▶ Instruction
From the line containing "Is the brown" down to the last line, set down each line exactly as it is, and nothing more. Leave the pictures out.

▶ Data provided
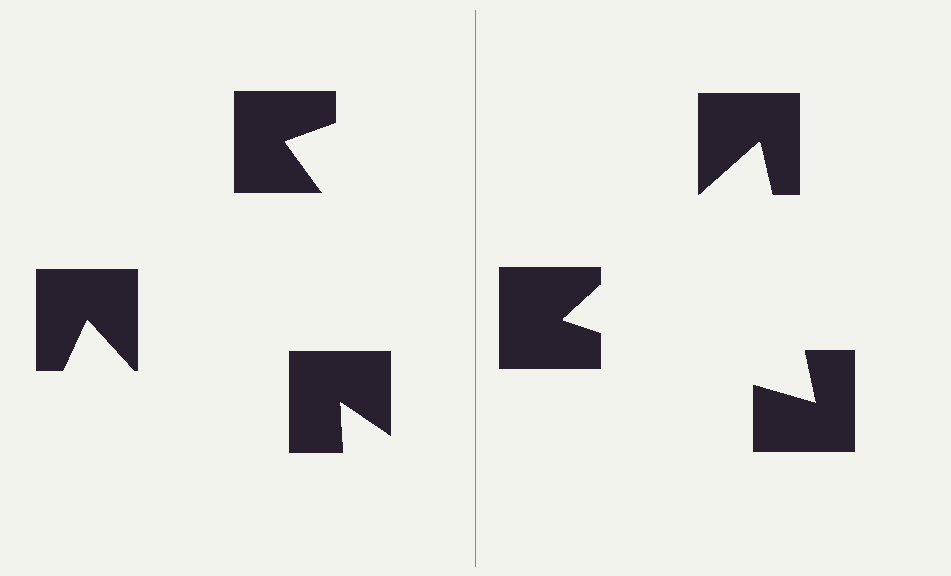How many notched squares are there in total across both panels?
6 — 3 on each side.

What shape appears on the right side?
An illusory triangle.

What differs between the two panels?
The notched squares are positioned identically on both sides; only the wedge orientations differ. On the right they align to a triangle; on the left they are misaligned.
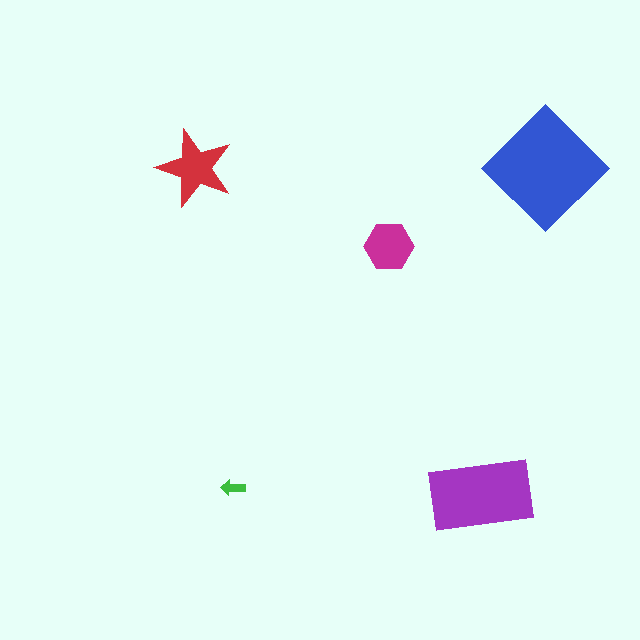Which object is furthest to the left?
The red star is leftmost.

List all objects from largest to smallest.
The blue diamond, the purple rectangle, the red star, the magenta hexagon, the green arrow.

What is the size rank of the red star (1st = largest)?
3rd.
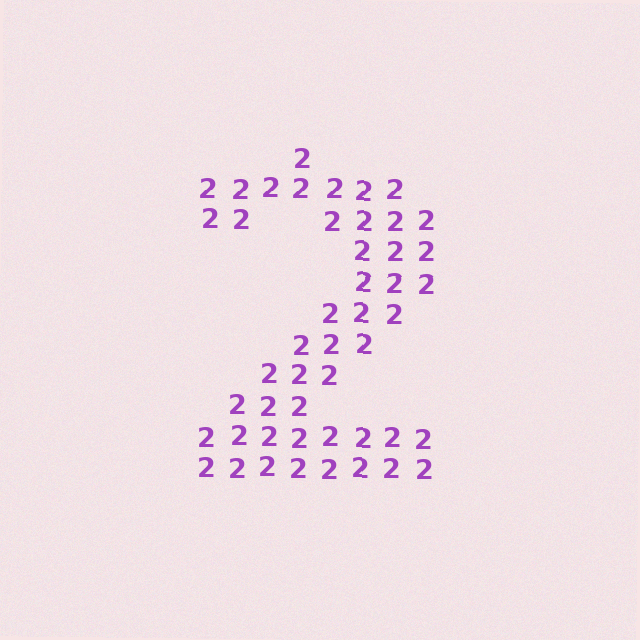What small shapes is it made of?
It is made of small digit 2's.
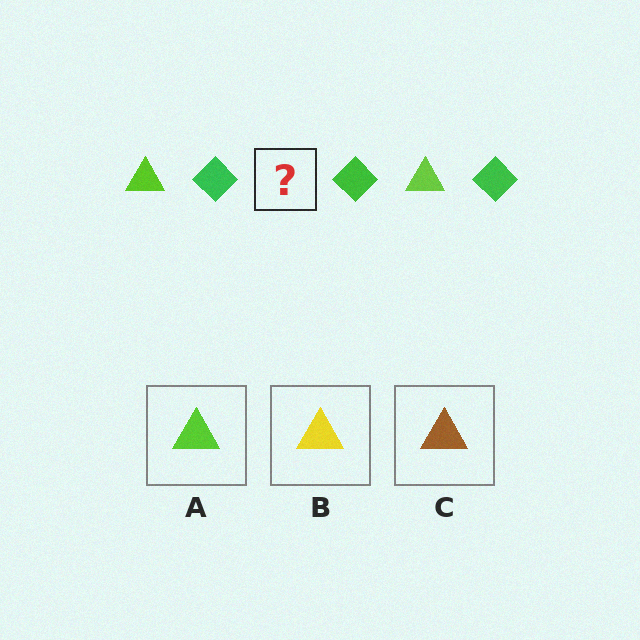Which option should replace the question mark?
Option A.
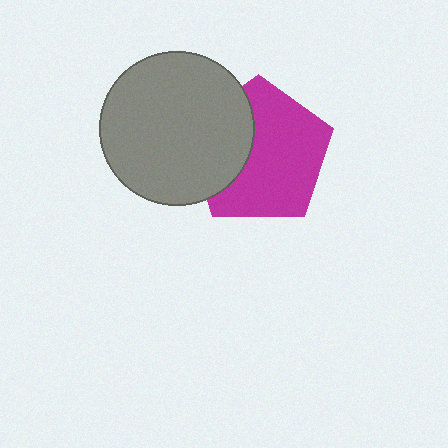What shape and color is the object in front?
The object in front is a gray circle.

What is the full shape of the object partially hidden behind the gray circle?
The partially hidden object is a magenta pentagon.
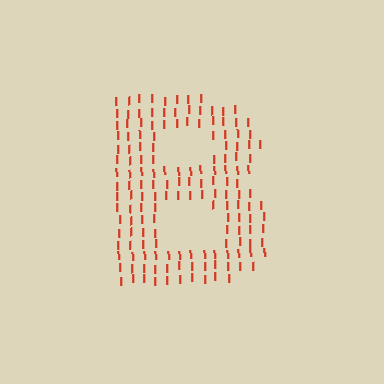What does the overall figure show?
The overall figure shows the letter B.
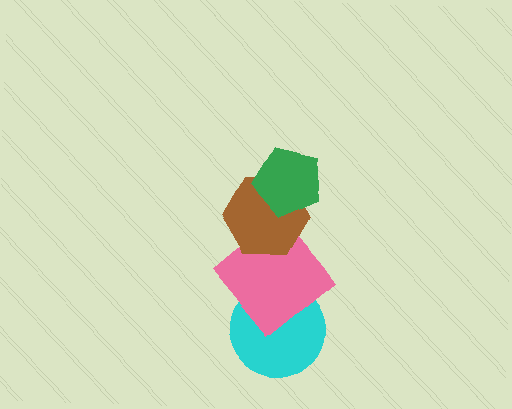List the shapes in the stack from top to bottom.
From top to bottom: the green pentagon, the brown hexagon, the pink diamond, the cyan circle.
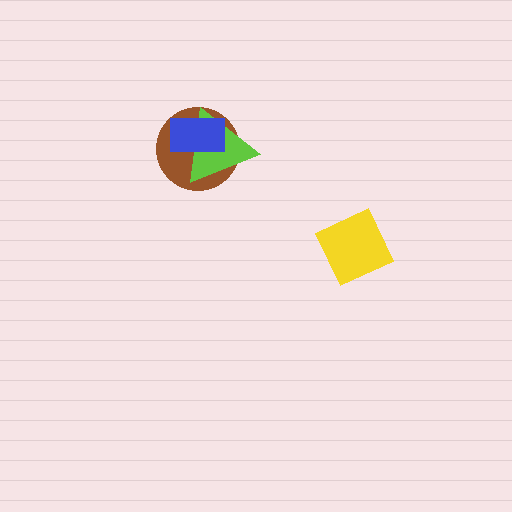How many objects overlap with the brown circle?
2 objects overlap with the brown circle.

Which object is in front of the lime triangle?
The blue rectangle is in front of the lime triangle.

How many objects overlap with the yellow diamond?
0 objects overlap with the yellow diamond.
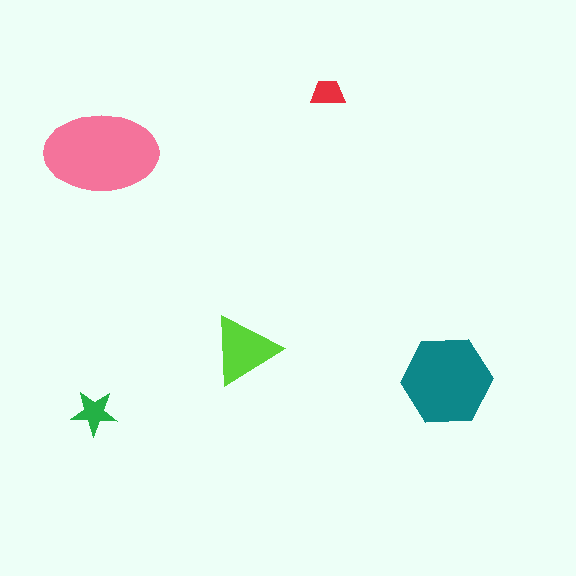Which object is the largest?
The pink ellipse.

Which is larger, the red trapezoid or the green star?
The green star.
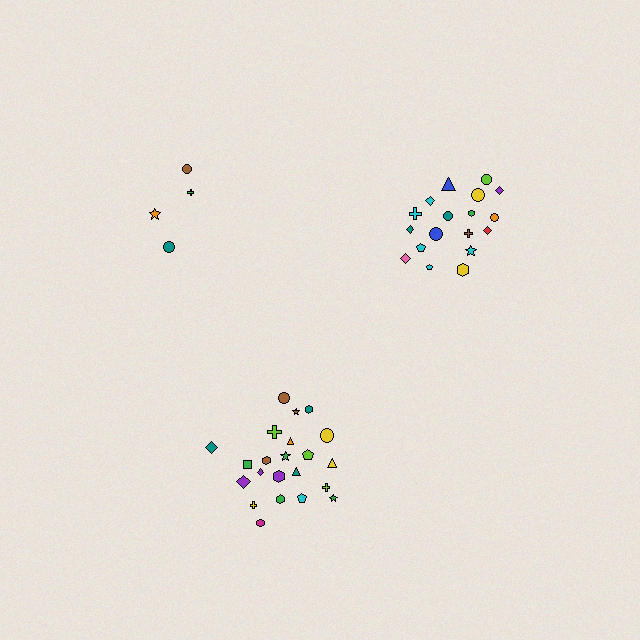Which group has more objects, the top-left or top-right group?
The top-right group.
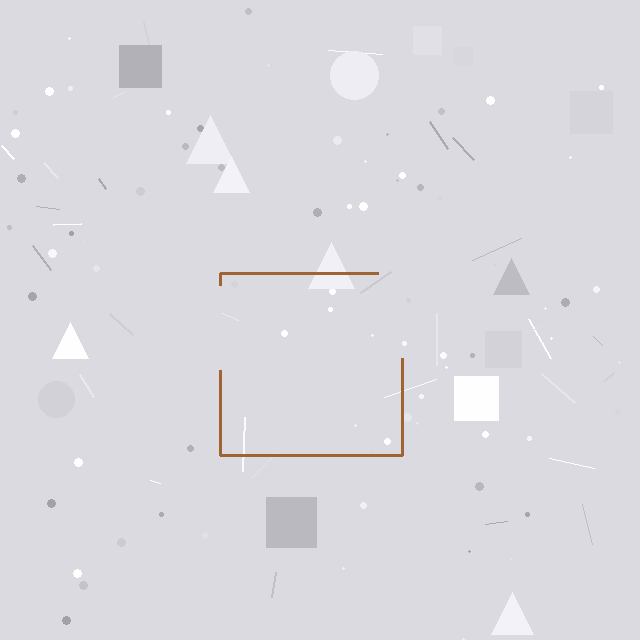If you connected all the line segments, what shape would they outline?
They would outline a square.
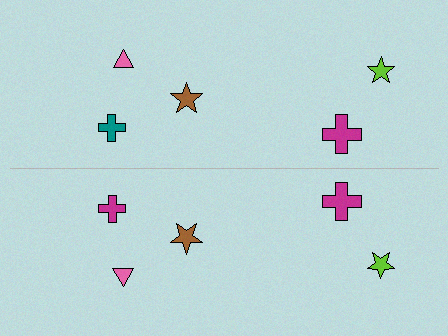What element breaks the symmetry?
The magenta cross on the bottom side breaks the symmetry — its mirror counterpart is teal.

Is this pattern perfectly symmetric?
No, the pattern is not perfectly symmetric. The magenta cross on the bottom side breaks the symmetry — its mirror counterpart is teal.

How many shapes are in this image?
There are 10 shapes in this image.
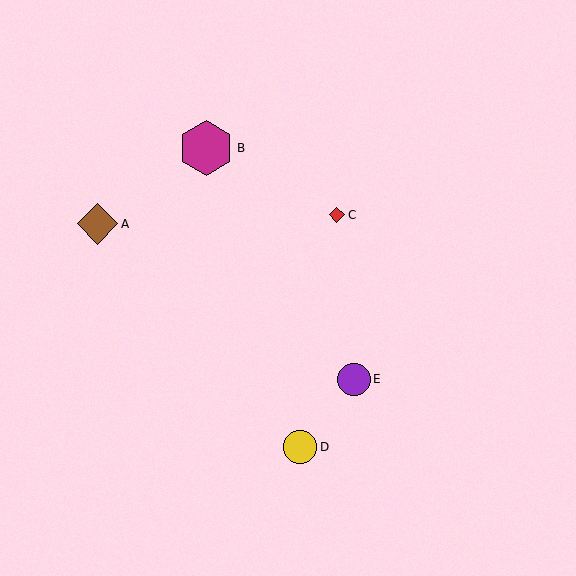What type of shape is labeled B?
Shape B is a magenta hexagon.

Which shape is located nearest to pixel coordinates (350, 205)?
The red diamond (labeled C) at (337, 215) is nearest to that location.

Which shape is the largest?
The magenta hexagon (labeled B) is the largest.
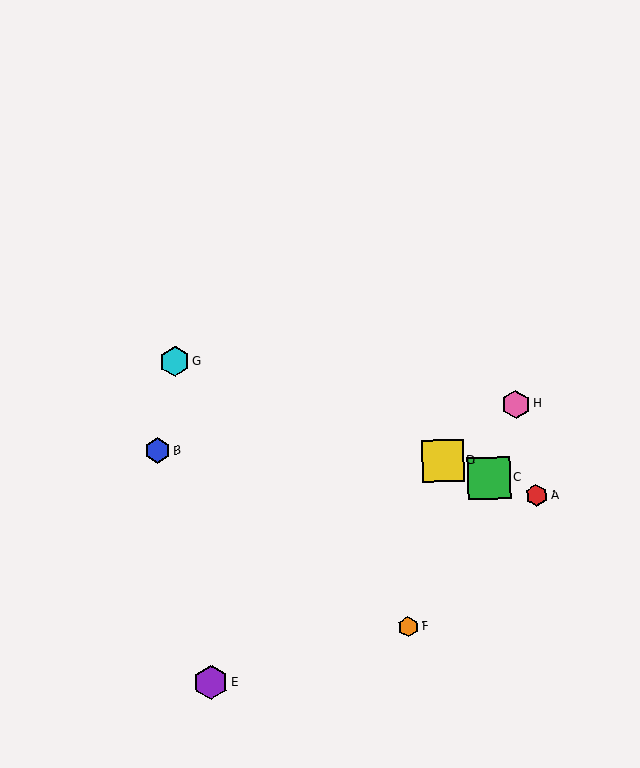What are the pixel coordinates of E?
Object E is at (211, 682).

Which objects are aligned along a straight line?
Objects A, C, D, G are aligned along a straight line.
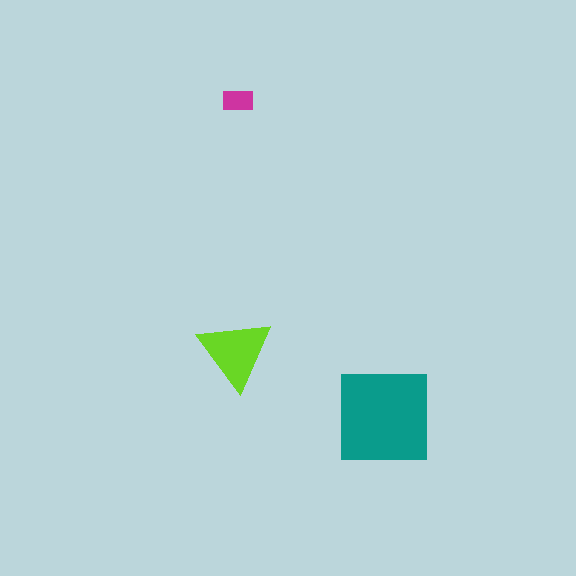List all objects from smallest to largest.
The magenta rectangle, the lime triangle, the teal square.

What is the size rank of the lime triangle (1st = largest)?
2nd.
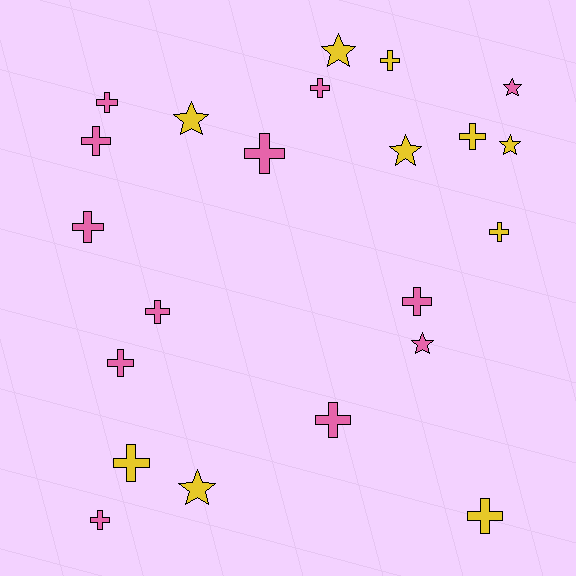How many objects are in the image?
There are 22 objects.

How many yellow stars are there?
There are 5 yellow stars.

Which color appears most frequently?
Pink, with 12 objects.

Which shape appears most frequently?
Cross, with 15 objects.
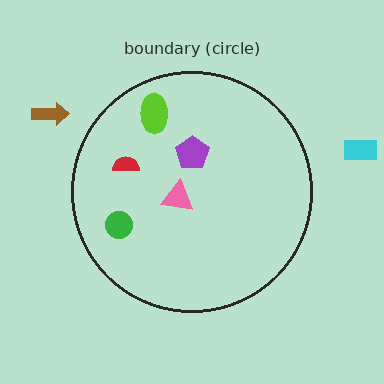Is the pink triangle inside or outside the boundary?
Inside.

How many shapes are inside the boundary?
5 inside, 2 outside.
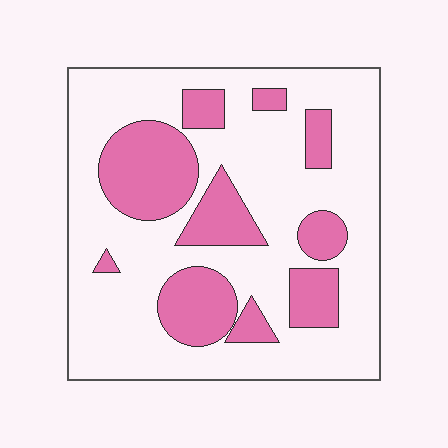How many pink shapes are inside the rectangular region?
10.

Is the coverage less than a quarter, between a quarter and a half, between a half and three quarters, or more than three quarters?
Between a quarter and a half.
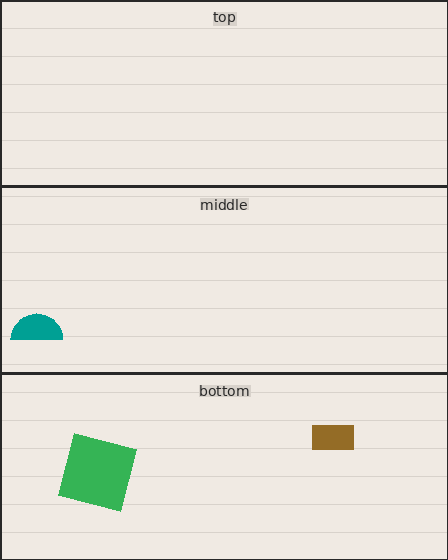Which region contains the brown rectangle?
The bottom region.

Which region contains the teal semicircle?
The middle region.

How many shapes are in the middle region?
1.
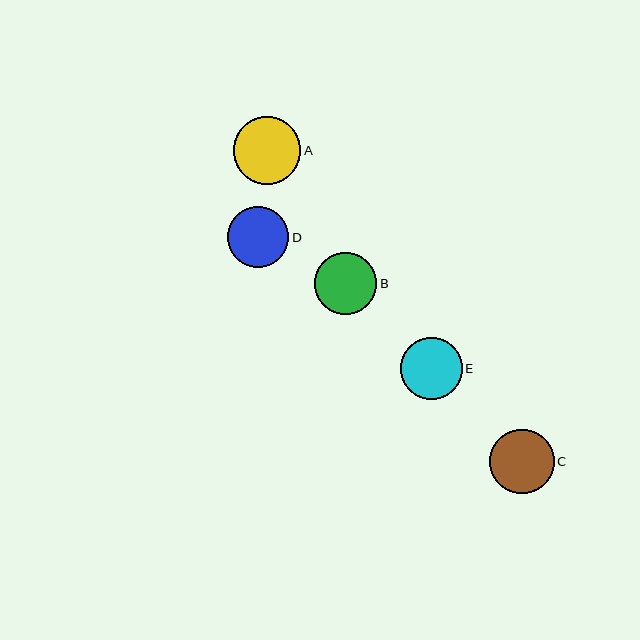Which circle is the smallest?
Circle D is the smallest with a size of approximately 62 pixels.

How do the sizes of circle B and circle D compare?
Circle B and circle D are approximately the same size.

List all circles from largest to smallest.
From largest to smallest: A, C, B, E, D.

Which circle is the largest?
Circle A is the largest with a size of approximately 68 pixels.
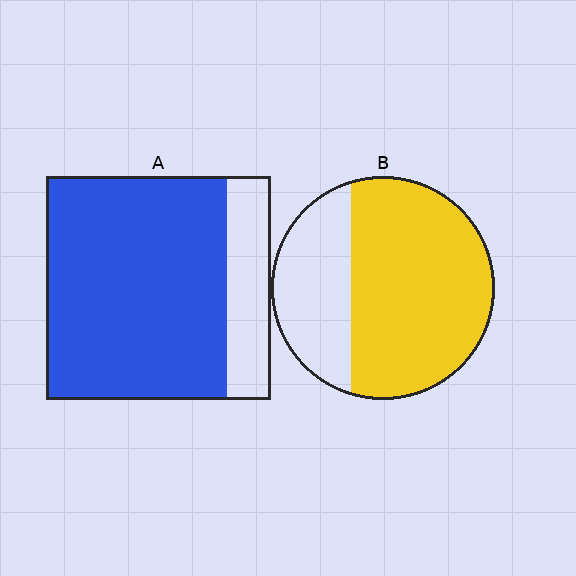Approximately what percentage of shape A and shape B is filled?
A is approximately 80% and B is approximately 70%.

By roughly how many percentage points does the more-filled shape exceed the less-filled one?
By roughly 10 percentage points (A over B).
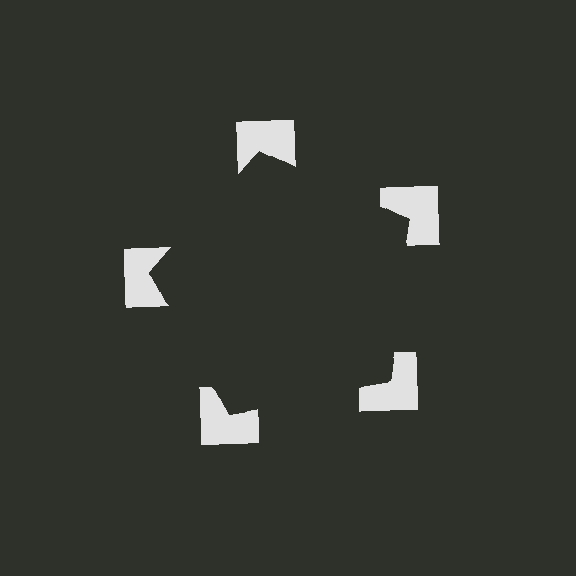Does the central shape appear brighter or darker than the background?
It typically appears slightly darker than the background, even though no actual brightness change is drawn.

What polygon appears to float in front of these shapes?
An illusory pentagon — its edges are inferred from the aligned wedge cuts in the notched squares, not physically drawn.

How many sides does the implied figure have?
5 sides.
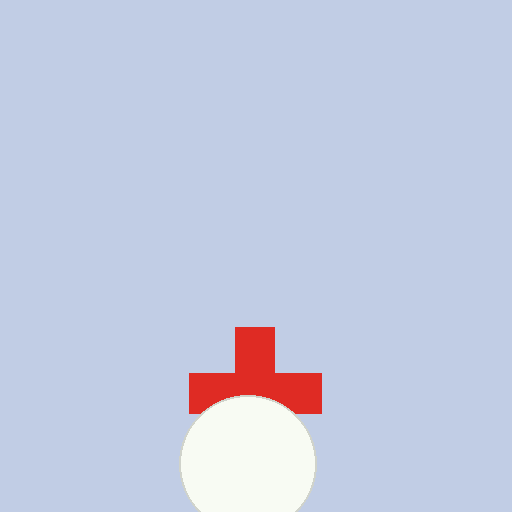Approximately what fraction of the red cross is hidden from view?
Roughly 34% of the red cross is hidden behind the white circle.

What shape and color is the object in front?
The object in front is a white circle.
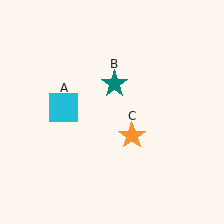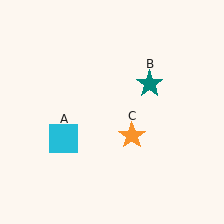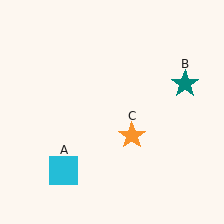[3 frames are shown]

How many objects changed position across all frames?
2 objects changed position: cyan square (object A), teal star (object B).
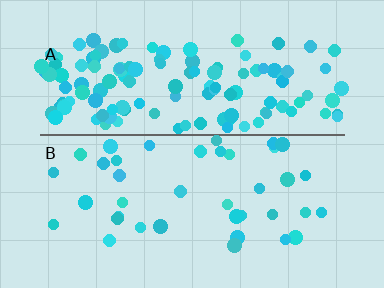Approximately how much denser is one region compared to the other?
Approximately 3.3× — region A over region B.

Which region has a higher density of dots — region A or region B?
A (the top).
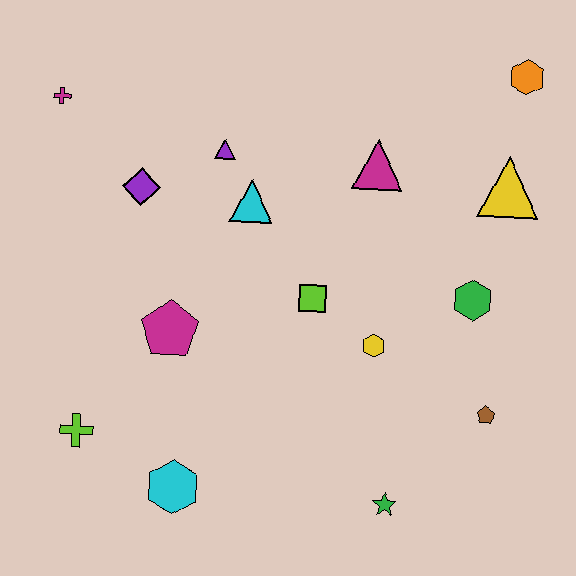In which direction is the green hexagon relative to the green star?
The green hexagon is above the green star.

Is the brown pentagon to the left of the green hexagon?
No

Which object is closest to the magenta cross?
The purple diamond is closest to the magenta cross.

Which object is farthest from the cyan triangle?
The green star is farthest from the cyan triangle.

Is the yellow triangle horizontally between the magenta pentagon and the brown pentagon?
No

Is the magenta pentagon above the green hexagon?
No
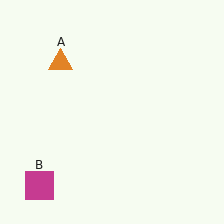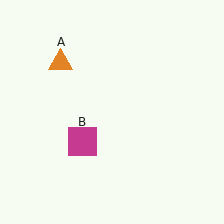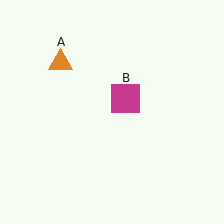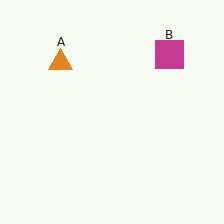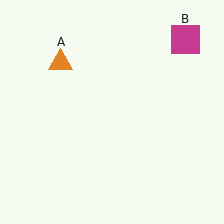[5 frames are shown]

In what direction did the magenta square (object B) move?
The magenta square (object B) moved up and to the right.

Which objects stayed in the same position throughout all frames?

▶ Finished answer
Is the brown pentagon to the left of the green hexagon?
No

Which object is closest to the magenta cross?
The purple diamond is closest to the magenta cross.

Which object is farthest from the cyan triangle?
The green star is farthest from the cyan triangle.

Is the yellow triangle horizontally between the magenta pentagon and the brown pentagon?
No

Is the magenta pentagon above the green hexagon?
No
[5 frames are shown]

In what direction did the magenta square (object B) move?
The magenta square (object B) moved up and to the right.

Which objects stayed in the same position throughout all frames?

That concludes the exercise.